- EXERCISE INSTRUCTIONS:
Write out every entry precisely as given, leaving the pictures out.

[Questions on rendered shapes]
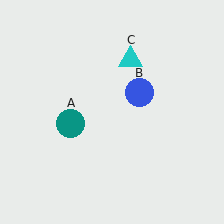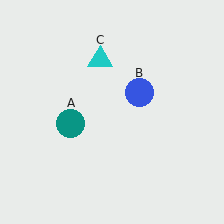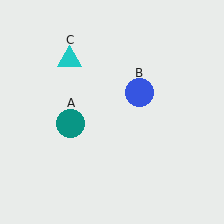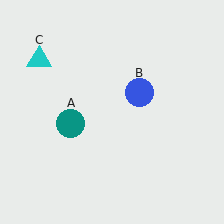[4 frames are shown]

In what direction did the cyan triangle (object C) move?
The cyan triangle (object C) moved left.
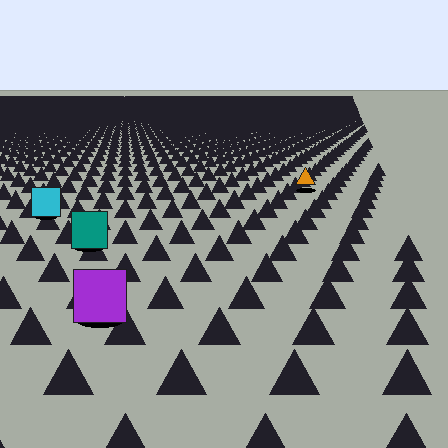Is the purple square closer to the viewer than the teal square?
Yes. The purple square is closer — you can tell from the texture gradient: the ground texture is coarser near it.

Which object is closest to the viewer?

- EXPECTED ANSWER:
[4 frames are shown]

In what direction did the cyan triangle (object C) move?
The cyan triangle (object C) moved left.
Is the purple square closer to the viewer than the teal square?
Yes. The purple square is closer — you can tell from the texture gradient: the ground texture is coarser near it.

Which object is closest to the viewer?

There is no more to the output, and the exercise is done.